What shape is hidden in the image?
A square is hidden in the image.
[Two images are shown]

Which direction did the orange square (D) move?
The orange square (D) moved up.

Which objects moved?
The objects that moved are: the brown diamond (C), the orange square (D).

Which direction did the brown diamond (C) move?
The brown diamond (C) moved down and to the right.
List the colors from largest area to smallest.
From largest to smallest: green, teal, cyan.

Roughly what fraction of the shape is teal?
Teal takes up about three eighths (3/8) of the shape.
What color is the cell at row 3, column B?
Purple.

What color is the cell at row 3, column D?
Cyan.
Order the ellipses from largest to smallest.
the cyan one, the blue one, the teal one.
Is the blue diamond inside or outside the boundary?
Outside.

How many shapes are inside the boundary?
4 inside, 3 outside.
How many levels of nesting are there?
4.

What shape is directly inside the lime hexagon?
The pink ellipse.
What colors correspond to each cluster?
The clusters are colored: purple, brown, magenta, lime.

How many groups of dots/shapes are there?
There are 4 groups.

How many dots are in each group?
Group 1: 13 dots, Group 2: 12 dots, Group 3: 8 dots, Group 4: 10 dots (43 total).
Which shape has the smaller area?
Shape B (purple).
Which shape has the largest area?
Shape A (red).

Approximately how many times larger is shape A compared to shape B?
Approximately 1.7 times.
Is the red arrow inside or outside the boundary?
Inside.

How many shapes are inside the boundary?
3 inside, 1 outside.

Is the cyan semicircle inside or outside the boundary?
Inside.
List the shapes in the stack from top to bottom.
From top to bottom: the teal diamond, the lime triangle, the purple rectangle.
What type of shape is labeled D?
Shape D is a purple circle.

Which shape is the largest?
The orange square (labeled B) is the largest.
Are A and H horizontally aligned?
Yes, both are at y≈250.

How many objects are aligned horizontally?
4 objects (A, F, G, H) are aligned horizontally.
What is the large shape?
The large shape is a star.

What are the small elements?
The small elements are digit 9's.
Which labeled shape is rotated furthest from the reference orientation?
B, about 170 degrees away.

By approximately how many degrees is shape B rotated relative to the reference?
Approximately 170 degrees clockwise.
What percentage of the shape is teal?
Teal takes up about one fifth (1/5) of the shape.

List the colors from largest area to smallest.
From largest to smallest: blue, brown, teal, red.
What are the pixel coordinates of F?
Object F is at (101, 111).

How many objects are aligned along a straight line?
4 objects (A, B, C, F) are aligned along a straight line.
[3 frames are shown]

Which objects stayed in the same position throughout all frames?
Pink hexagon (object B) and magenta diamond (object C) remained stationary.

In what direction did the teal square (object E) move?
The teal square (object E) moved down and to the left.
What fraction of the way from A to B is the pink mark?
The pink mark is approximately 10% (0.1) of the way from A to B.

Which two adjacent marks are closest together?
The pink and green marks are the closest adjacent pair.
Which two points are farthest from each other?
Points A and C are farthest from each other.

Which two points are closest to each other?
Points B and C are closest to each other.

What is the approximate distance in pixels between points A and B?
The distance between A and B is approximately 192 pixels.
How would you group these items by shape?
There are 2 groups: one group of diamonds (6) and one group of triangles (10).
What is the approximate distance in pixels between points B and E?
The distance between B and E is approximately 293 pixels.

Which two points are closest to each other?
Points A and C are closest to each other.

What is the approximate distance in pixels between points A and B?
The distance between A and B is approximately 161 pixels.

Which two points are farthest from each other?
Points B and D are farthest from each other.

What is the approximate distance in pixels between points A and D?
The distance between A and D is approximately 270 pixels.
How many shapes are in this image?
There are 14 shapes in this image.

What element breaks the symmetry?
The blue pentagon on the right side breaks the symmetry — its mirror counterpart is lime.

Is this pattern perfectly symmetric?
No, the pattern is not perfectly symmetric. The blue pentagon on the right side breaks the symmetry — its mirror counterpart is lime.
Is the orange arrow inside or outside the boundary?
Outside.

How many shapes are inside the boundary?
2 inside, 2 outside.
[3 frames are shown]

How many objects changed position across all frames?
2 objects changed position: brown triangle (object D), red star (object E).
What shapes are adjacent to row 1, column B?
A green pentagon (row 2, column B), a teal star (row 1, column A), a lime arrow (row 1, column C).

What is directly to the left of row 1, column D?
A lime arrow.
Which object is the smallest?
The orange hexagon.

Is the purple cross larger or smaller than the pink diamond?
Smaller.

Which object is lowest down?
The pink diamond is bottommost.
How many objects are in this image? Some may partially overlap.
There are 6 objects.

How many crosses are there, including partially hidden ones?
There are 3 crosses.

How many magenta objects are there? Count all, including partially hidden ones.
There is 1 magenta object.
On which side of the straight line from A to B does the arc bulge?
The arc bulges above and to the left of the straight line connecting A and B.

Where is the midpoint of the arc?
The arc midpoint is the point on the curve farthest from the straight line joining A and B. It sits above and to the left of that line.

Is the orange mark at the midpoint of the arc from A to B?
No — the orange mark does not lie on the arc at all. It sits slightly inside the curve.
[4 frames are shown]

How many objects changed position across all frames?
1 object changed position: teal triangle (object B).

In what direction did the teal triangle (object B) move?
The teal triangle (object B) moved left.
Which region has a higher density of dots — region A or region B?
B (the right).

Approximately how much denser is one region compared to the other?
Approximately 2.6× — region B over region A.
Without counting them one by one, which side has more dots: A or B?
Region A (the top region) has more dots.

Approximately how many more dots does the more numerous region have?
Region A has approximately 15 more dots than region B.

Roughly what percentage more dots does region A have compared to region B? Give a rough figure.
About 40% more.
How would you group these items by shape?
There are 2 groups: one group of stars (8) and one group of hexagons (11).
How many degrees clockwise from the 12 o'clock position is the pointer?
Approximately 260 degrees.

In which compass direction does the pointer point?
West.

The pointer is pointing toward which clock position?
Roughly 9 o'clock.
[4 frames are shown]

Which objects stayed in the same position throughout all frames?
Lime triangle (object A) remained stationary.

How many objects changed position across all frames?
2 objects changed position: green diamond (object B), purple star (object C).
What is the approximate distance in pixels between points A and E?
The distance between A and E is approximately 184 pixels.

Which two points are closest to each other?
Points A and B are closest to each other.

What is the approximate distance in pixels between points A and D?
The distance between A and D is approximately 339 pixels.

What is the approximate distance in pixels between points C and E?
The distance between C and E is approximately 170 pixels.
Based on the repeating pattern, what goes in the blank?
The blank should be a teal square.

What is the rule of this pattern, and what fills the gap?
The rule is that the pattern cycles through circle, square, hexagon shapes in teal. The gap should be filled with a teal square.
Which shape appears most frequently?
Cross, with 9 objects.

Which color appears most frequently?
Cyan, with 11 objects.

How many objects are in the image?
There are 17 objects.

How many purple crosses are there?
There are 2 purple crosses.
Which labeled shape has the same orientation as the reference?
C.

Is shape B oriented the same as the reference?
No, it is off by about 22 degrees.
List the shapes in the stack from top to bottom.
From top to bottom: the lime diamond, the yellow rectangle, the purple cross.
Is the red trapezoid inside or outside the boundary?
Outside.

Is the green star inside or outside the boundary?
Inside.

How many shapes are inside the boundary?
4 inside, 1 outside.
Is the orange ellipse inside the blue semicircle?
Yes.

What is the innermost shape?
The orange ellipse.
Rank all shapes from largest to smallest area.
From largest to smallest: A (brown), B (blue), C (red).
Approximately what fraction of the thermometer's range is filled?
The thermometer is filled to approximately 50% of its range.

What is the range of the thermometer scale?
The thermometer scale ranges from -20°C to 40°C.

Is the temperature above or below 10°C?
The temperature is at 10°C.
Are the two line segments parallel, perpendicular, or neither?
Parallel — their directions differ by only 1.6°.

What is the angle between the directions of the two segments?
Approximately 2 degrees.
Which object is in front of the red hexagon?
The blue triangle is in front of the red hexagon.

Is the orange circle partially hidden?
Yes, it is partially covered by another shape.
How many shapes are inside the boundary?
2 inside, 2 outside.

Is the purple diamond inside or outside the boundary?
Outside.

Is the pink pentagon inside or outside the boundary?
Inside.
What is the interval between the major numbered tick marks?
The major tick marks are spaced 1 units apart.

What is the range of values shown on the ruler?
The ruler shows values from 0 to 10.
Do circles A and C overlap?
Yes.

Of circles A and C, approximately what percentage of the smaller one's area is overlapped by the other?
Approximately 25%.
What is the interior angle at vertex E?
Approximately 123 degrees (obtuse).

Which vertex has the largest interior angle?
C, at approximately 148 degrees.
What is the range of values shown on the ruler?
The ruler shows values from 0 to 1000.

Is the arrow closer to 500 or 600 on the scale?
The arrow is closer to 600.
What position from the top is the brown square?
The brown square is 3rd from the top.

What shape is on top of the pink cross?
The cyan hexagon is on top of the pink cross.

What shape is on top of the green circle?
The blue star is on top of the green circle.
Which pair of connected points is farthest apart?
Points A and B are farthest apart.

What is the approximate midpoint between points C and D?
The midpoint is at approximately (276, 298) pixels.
———
EXERCISE PROMPT
Repeat exactly the lines from the line containing "What shape is on top of the pink cross?" through the end of the listing above; both boundary lines are part of the output.

PROBLEM SOLUTION
What shape is on top of the pink cross?
The cyan hexagon is on top of the pink cross.

What shape is on top of the green circle?
The blue star is on top of the green circle.
Which pair of connected points is farthest apart?
Points A and B are farthest apart.

What is the approximate midpoint between points C and D?
The midpoint is at approximately (276, 298) pixels.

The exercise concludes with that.